Requirements: Leave the pictures out. Return all other data exactly.

Input for this task:
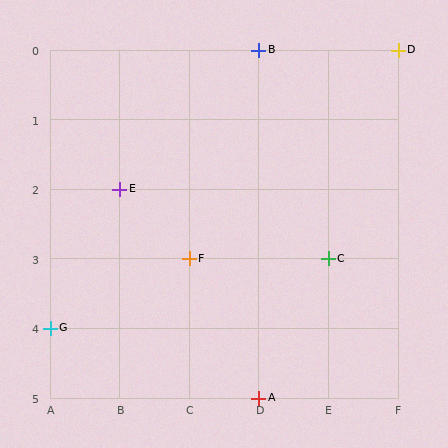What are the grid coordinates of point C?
Point C is at grid coordinates (E, 3).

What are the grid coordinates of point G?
Point G is at grid coordinates (A, 4).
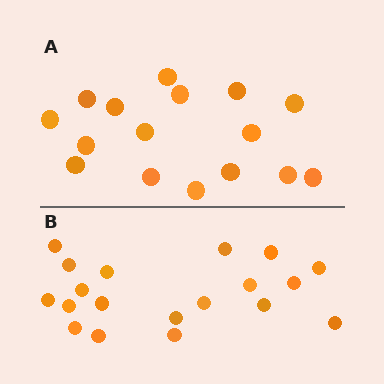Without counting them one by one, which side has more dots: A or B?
Region B (the bottom region) has more dots.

Completed exercise:
What are the grid coordinates of point C?
Point C is at grid coordinates (E, 3).

What are the grid coordinates of point G?
Point G is at grid coordinates (A, 4).
Without counting them one by one, which side has more dots: A or B?
Region B (the bottom region) has more dots.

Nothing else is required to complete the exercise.